[[ Extracted records open ]]

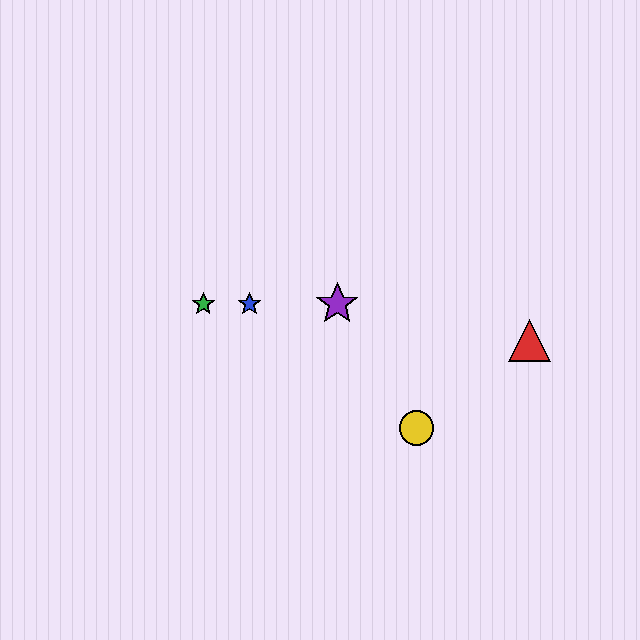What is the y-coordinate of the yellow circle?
The yellow circle is at y≈428.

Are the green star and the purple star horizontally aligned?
Yes, both are at y≈304.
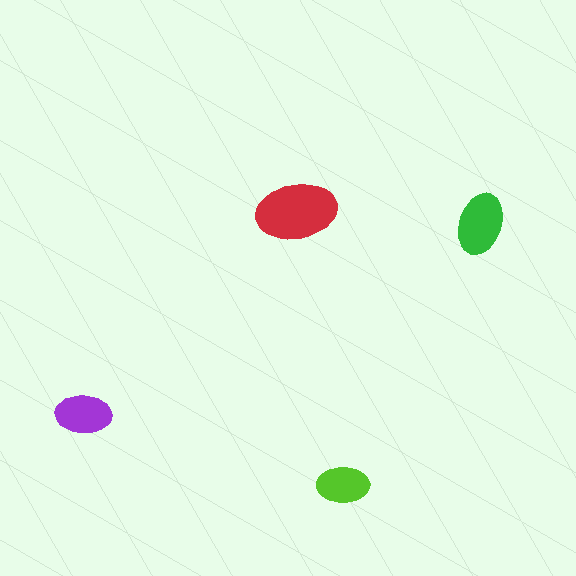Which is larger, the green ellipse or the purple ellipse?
The green one.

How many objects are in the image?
There are 4 objects in the image.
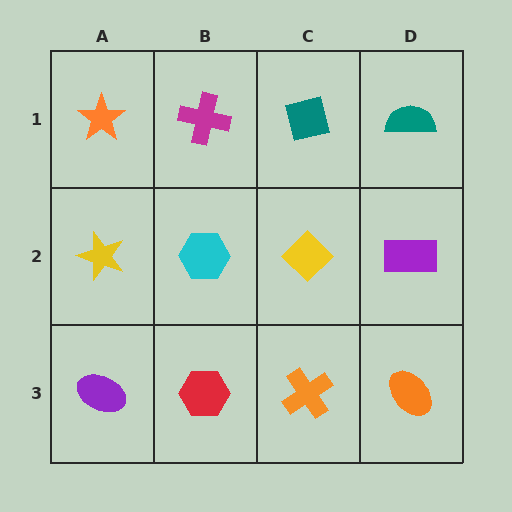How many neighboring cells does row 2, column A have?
3.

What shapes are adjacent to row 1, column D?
A purple rectangle (row 2, column D), a teal square (row 1, column C).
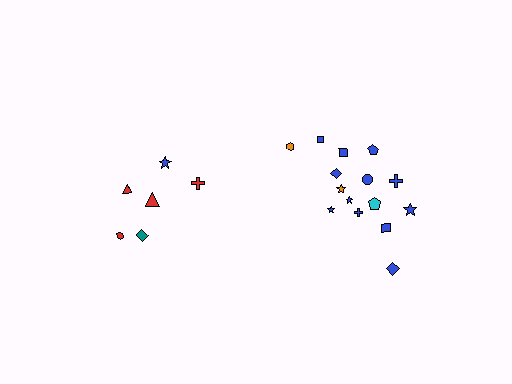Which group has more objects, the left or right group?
The right group.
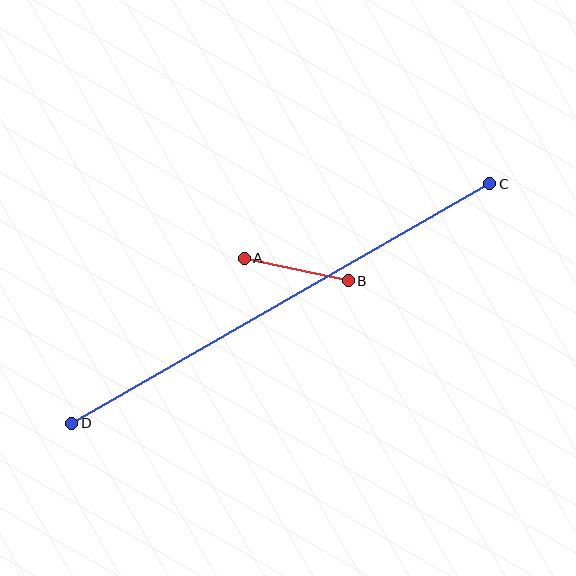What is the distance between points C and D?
The distance is approximately 482 pixels.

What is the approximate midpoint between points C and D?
The midpoint is at approximately (281, 303) pixels.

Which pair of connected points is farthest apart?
Points C and D are farthest apart.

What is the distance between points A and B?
The distance is approximately 106 pixels.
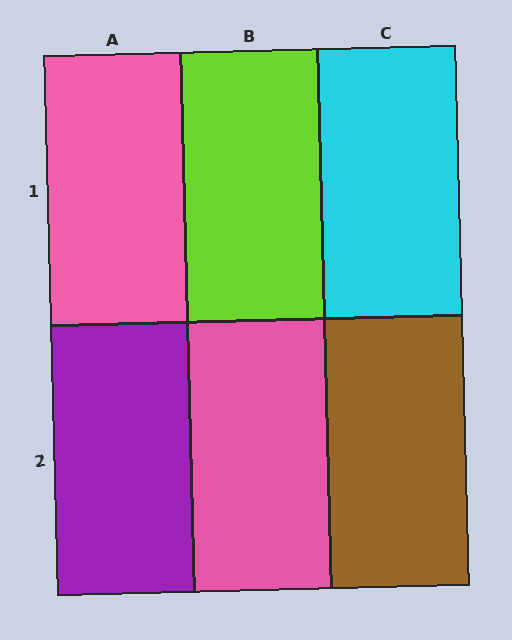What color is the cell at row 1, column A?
Pink.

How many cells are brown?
1 cell is brown.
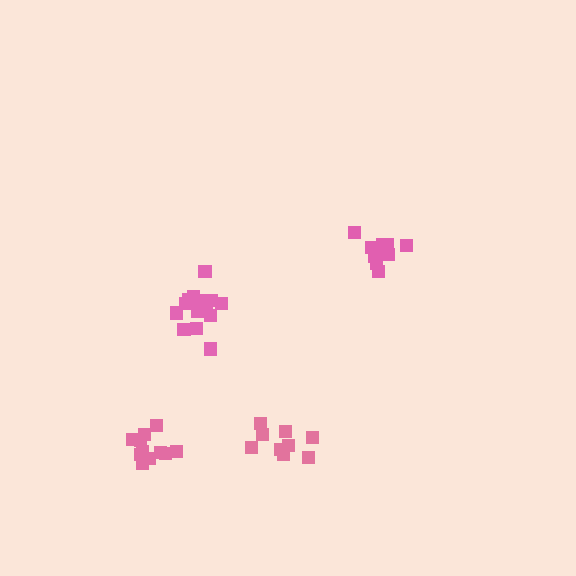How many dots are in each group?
Group 1: 12 dots, Group 2: 11 dots, Group 3: 15 dots, Group 4: 9 dots (47 total).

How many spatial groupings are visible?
There are 4 spatial groupings.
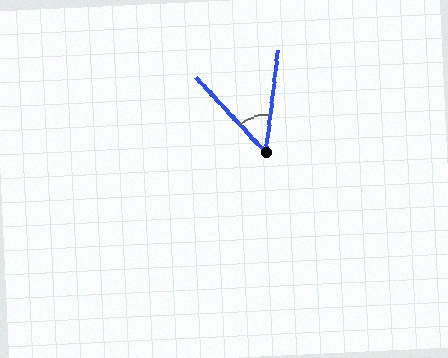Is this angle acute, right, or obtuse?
It is acute.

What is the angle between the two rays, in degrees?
Approximately 50 degrees.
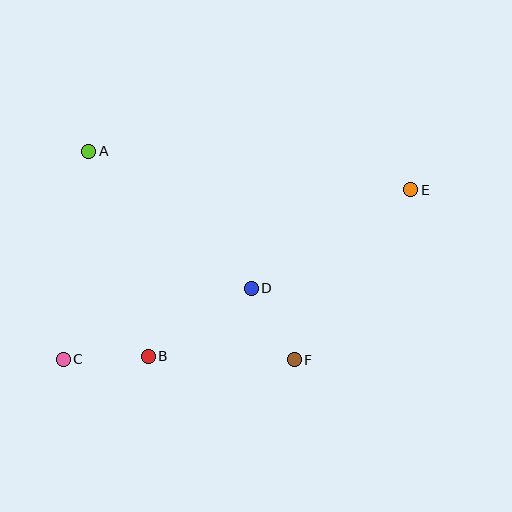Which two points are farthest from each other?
Points C and E are farthest from each other.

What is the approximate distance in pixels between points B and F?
The distance between B and F is approximately 146 pixels.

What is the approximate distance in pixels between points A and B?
The distance between A and B is approximately 213 pixels.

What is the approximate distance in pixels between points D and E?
The distance between D and E is approximately 188 pixels.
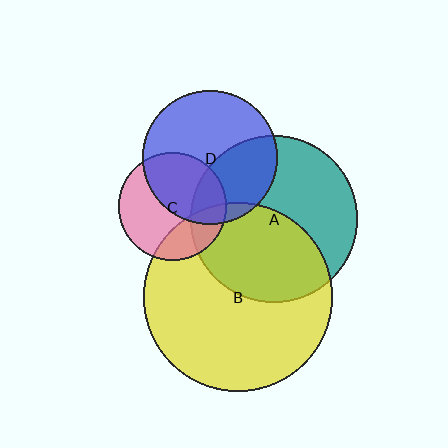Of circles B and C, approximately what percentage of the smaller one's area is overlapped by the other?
Approximately 25%.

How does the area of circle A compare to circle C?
Approximately 2.4 times.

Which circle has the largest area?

[[ Extracted records closed ]]

__Task brief__.
Word for word, reproduce all the data, but not the pictures.

__Solved problem__.
What is the y-coordinate of the yellow circle?
The yellow circle is at y≈428.

Are the green star and the purple star horizontally aligned?
Yes, both are at y≈304.
Which is larger, the green ellipse or the purple ellipse?
The green one.

How many objects are in the image?
There are 4 objects in the image.
How many neighboring cells does row 2, column A have?
3.

What shapes are adjacent to row 1, column D?
A purple rectangle (row 2, column D), a teal square (row 1, column C).
Which group has more objects, the left or right group?
The right group.
What is the distance between points C and D?
The distance is approximately 482 pixels.

What is the approximate midpoint between points C and D?
The midpoint is at approximately (281, 303) pixels.

Which pair of connected points is farthest apart?
Points C and D are farthest apart.

What is the distance between points A and B?
The distance is approximately 106 pixels.
What color is the cell at row 1, column A?
Pink.

How many cells are brown?
1 cell is brown.
How many dots are in each group?
Group 1: 12 dots, Group 2: 11 dots, Group 3: 15 dots, Group 4: 9 dots (47 total).

How many spatial groupings are visible?
There are 4 spatial groupings.
Is this angle acute, right, or obtuse?
It is acute.

What is the angle between the two rays, in degrees?
Approximately 50 degrees.
Which two points are farthest from each other?
Points C and E are farthest from each other.

What is the approximate distance in pixels between points B and F?
The distance between B and F is approximately 146 pixels.

What is the approximate distance in pixels between points A and B?
The distance between A and B is approximately 213 pixels.

What is the approximate distance in pixels between points D and E?
The distance between D and E is approximately 188 pixels.
Of circles B and C, approximately what percentage of the smaller one's area is overlapped by the other?
Approximately 25%.

How does the area of circle A compare to circle C?
Approximately 2.4 times.

Which circle has the largest area?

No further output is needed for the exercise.